** START Exercise material **

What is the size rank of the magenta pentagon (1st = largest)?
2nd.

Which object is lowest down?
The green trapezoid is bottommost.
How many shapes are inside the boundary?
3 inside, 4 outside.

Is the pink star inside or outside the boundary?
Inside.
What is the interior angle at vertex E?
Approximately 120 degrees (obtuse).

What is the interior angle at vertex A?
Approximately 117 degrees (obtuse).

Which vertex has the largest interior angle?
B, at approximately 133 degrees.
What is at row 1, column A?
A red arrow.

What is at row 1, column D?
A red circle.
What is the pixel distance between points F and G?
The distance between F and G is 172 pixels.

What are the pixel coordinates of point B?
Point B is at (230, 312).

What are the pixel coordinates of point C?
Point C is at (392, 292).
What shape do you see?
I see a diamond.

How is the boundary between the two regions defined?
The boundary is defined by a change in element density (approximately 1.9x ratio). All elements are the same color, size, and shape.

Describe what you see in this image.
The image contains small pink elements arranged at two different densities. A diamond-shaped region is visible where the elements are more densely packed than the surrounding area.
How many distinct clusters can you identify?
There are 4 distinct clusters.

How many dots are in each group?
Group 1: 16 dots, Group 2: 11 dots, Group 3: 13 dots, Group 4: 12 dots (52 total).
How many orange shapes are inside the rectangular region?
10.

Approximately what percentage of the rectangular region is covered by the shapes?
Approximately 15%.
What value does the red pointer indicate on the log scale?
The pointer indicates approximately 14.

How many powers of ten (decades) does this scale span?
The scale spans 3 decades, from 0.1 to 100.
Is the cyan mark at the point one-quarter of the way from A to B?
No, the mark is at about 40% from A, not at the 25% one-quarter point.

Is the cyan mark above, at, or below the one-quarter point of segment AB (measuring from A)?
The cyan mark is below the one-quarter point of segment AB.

** END Exercise material **

Do this
Each line of the material should be duplicated exactly, please.

Output
What is the size rank of the magenta pentagon (1st = largest)?
2nd.

Which object is lowest down?
The green trapezoid is bottommost.
How many shapes are inside the boundary?
3 inside, 4 outside.

Is the pink star inside or outside the boundary?
Inside.
What is the interior angle at vertex E?
Approximately 120 degrees (obtuse).

What is the interior angle at vertex A?
Approximately 117 degrees (obtuse).

Which vertex has the largest interior angle?
B, at approximately 133 degrees.
What is at row 1, column A?
A red arrow.

What is at row 1, column D?
A red circle.
What is the pixel distance between points F and G?
The distance between F and G is 172 pixels.

What are the pixel coordinates of point B?
Point B is at (230, 312).

What are the pixel coordinates of point C?
Point C is at (392, 292).
What shape do you see?
I see a diamond.

How is the boundary between the two regions defined?
The boundary is defined by a change in element density (approximately 1.9x ratio). All elements are the same color, size, and shape.

Describe what you see in this image.
The image contains small pink elements arranged at two different densities. A diamond-shaped region is visible where the elements are more densely packed than the surrounding area.
How many distinct clusters can you identify?
There are 4 distinct clusters.

How many dots are in each group?
Group 1: 16 dots, Group 2: 11 dots, Group 3: 13 dots, Group 4: 12 dots (52 total).
How many orange shapes are inside the rectangular region?
10.

Approximately what percentage of the rectangular region is covered by the shapes?
Approximately 15%.
What value does the red pointer indicate on the log scale?
The pointer indicates approximately 14.

How many powers of ten (decades) does this scale span?
The scale spans 3 decades, from 0.1 to 100.
Is the cyan mark at the point one-quarter of the way from A to B?
No, the mark is at about 40% from A, not at the 25% one-quarter point.

Is the cyan mark above, at, or below the one-quarter point of segment AB (measuring from A)?
The cyan mark is below the one-quarter point of segment AB.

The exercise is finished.